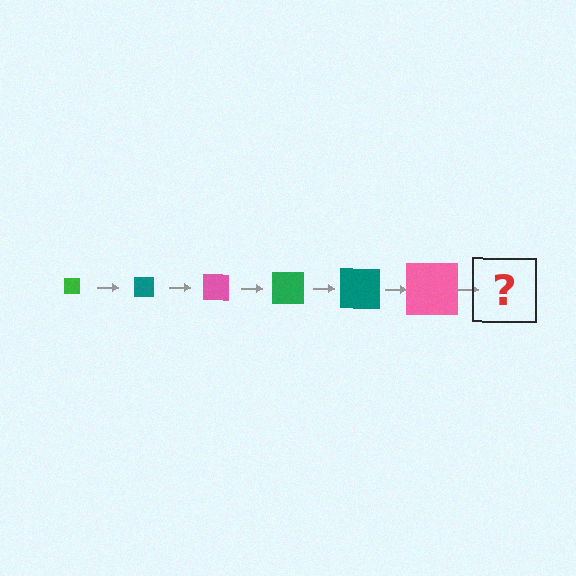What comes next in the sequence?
The next element should be a green square, larger than the previous one.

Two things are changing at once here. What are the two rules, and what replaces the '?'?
The two rules are that the square grows larger each step and the color cycles through green, teal, and pink. The '?' should be a green square, larger than the previous one.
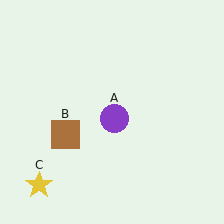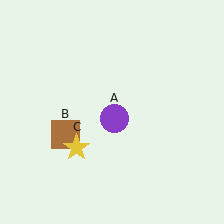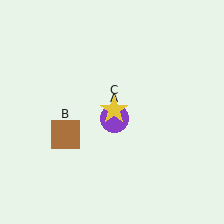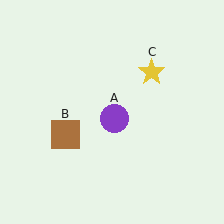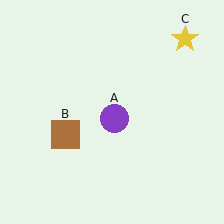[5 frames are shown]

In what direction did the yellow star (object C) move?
The yellow star (object C) moved up and to the right.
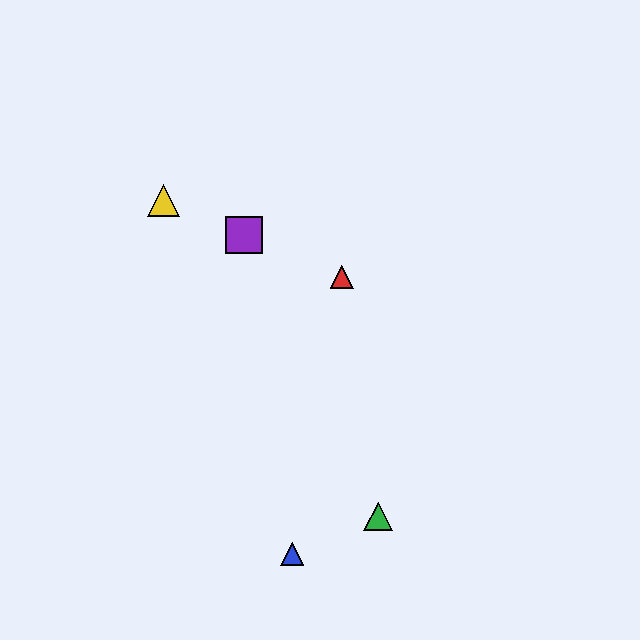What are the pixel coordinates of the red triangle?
The red triangle is at (342, 277).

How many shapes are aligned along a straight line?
3 shapes (the red triangle, the yellow triangle, the purple square) are aligned along a straight line.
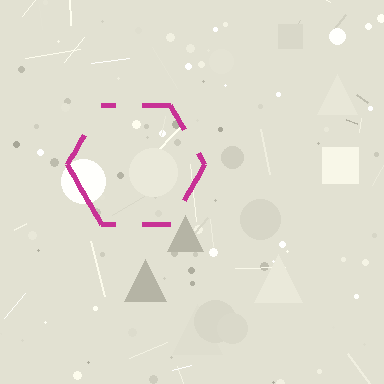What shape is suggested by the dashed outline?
The dashed outline suggests a hexagon.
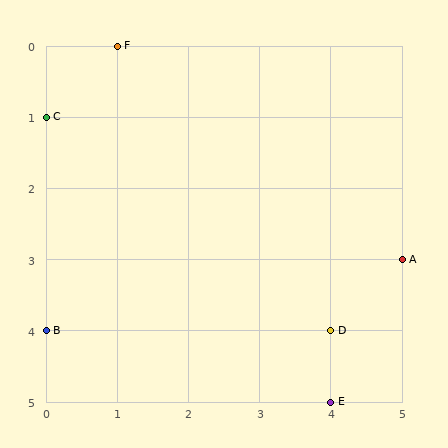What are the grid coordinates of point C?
Point C is at grid coordinates (0, 1).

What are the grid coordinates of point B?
Point B is at grid coordinates (0, 4).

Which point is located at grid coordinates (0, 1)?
Point C is at (0, 1).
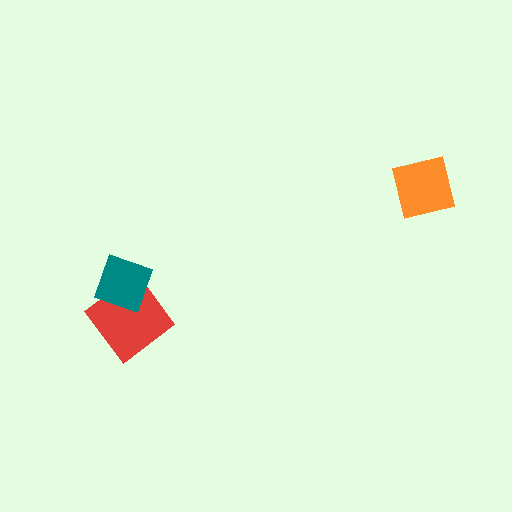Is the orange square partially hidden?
No, no other shape covers it.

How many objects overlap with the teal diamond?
1 object overlaps with the teal diamond.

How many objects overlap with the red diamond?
1 object overlaps with the red diamond.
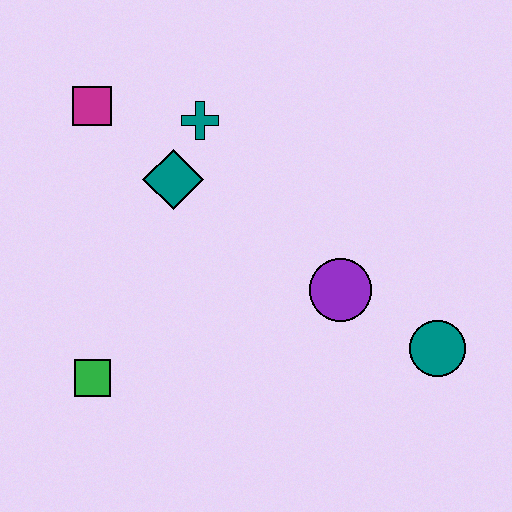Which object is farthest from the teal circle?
The magenta square is farthest from the teal circle.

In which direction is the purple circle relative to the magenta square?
The purple circle is to the right of the magenta square.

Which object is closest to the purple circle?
The teal circle is closest to the purple circle.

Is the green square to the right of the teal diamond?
No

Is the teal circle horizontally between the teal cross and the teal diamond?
No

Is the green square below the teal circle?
Yes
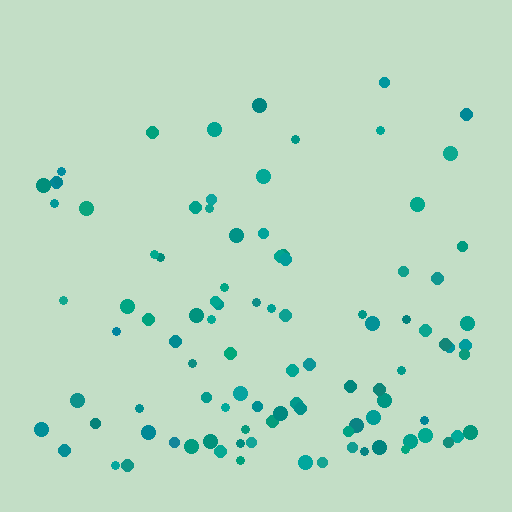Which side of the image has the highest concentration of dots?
The bottom.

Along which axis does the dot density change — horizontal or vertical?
Vertical.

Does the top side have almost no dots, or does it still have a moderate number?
Still a moderate number, just noticeably fewer than the bottom.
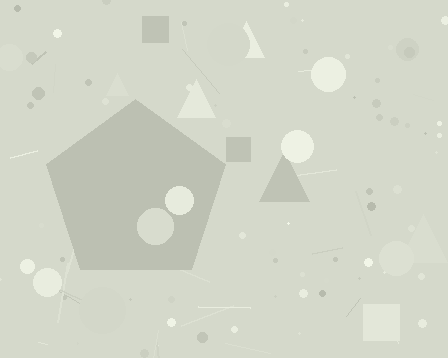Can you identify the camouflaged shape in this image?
The camouflaged shape is a pentagon.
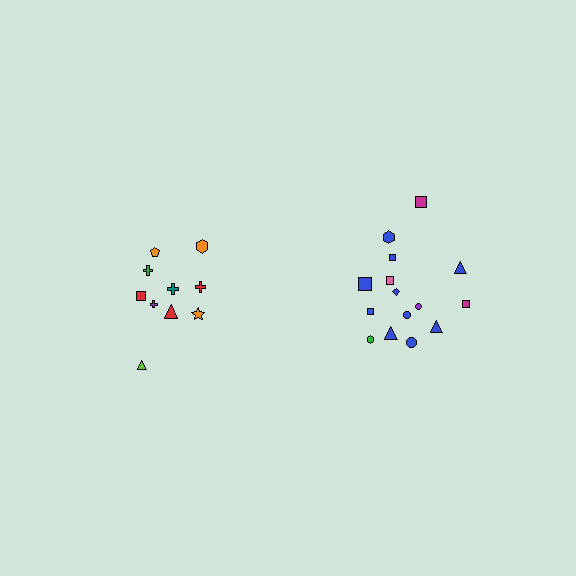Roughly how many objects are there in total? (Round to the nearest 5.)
Roughly 25 objects in total.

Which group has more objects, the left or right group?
The right group.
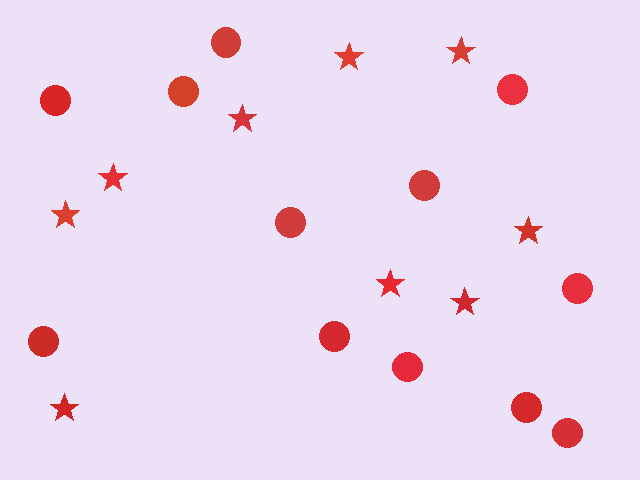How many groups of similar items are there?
There are 2 groups: one group of circles (12) and one group of stars (9).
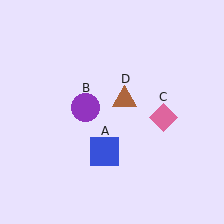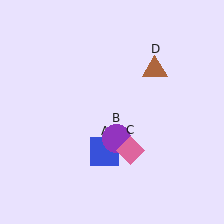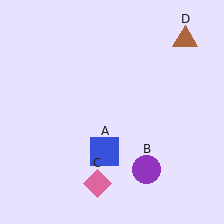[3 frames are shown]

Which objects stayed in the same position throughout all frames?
Blue square (object A) remained stationary.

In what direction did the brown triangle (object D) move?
The brown triangle (object D) moved up and to the right.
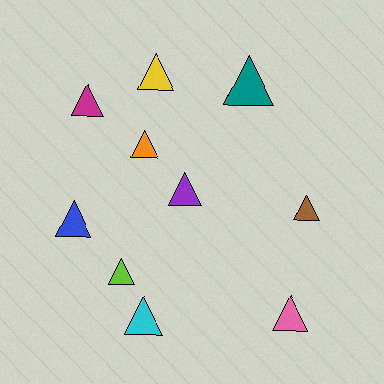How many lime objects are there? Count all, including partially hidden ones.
There is 1 lime object.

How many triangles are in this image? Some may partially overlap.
There are 10 triangles.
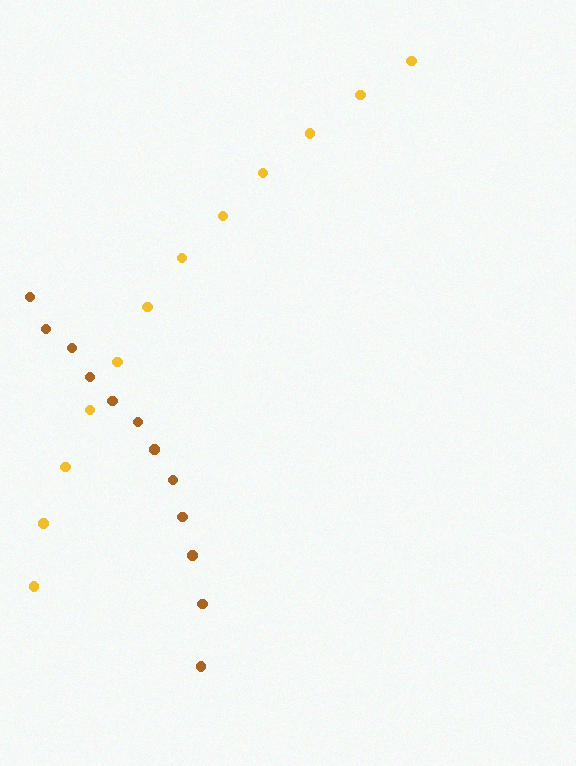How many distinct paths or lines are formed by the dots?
There are 2 distinct paths.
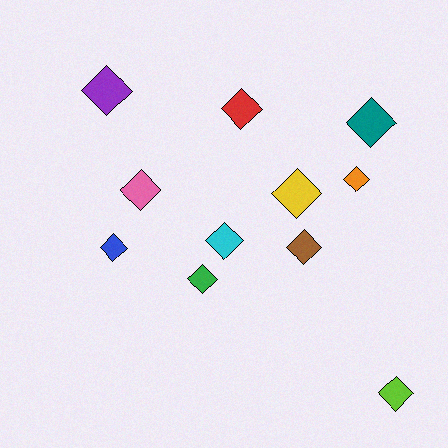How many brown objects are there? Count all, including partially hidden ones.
There is 1 brown object.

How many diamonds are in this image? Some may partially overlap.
There are 11 diamonds.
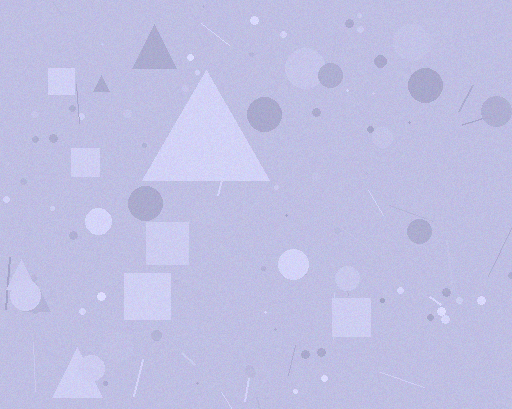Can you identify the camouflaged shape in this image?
The camouflaged shape is a triangle.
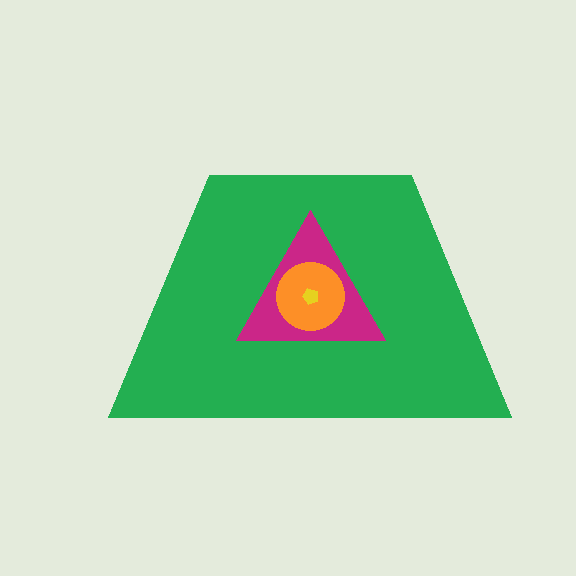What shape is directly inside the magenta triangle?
The orange circle.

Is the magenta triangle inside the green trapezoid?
Yes.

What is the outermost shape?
The green trapezoid.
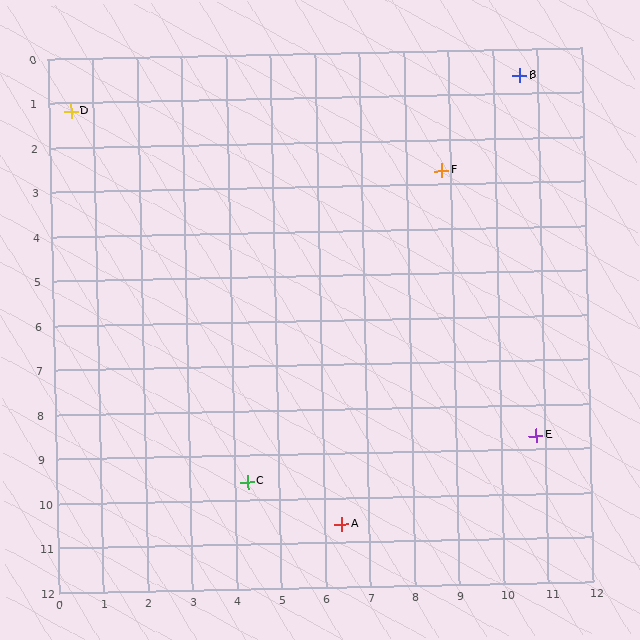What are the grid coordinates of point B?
Point B is at approximately (10.6, 0.6).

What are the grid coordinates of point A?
Point A is at approximately (6.4, 10.6).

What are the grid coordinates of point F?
Point F is at approximately (8.8, 2.7).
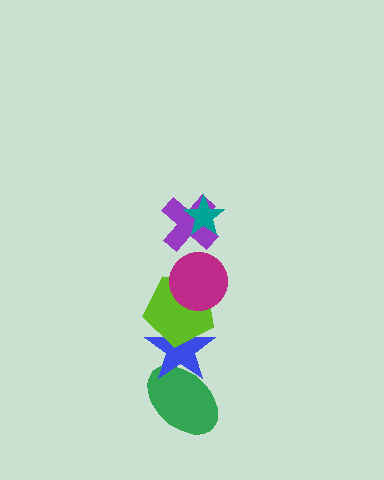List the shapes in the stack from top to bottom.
From top to bottom: the teal star, the purple cross, the magenta circle, the lime pentagon, the blue star, the green ellipse.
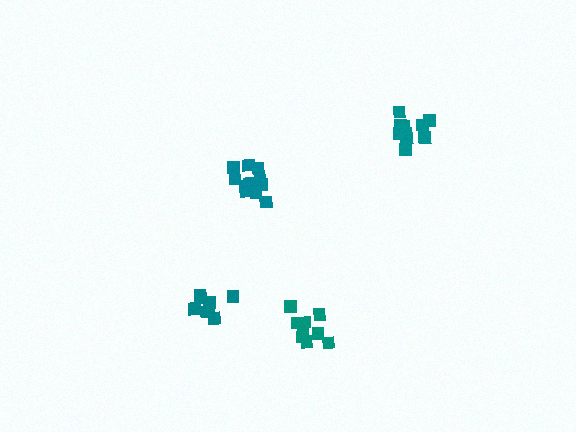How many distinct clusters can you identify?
There are 4 distinct clusters.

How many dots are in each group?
Group 1: 12 dots, Group 2: 8 dots, Group 3: 10 dots, Group 4: 9 dots (39 total).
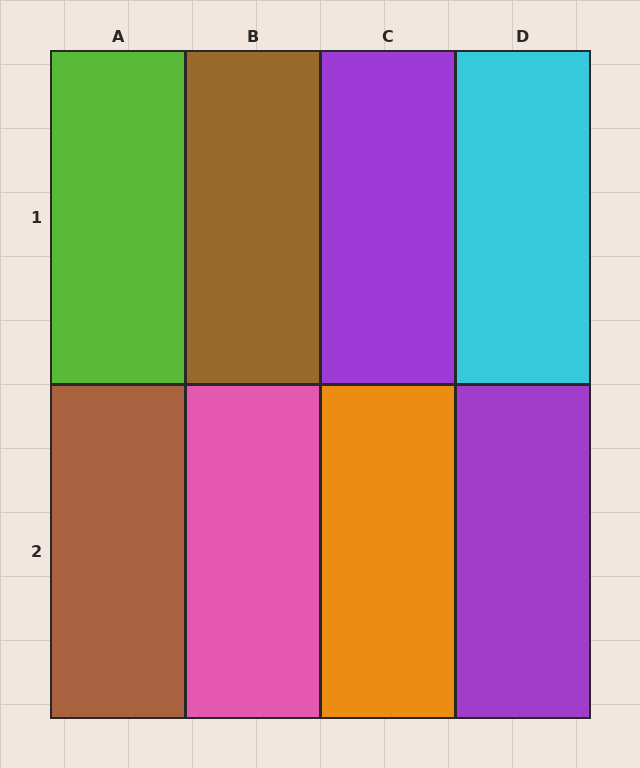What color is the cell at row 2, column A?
Brown.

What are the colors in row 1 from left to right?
Lime, brown, purple, cyan.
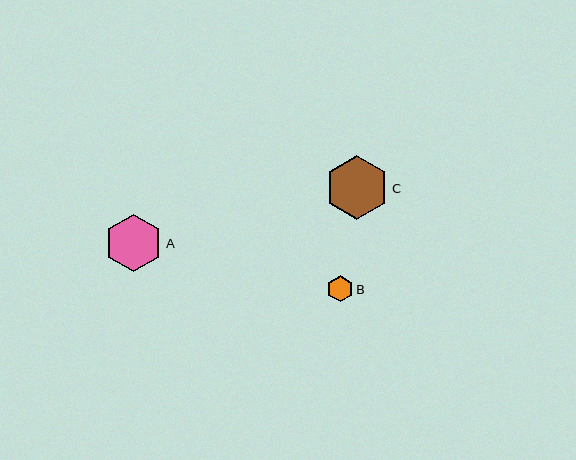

-- -- --

- _What to do_
Retype word for word the span of lines above that begins with the line containing "How many dots are in each group?" and ends with the last line of the records; skip all pictures.

- _The reply_
How many dots are in each group?
Group 1: 12 dots, Group 2: 8 dots, Group 3: 10 dots, Group 4: 9 dots (39 total).
What color is the cell at row 2, column A?
Brown.

What are the colors in row 1 from left to right?
Lime, brown, purple, cyan.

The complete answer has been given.